— start DATA TO USE —

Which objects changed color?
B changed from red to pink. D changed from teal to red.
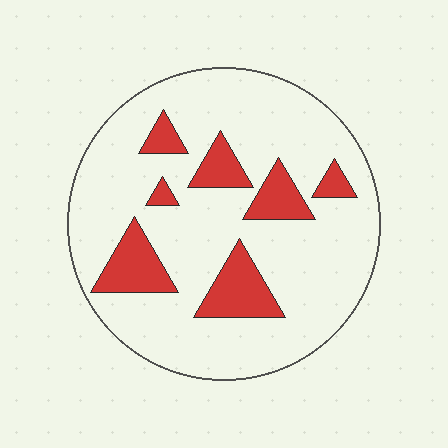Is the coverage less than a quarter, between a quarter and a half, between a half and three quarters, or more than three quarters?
Less than a quarter.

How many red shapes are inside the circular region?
7.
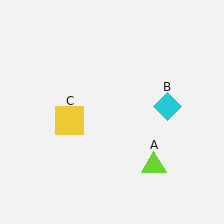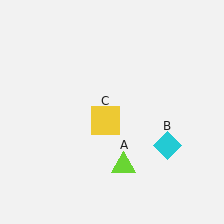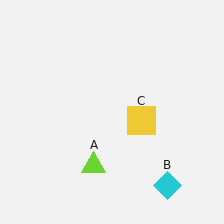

— end DATA TO USE —

● **TASK DIRECTIONS**: Output every entry verbatim. Pictures do not belong in the copy.

● **WRITTEN REPLY**:
Which objects changed color?
B changed from red to pink. D changed from teal to red.
Is the coverage less than a quarter, between a quarter and a half, between a half and three quarters, or more than three quarters?
Less than a quarter.

How many red shapes are inside the circular region?
7.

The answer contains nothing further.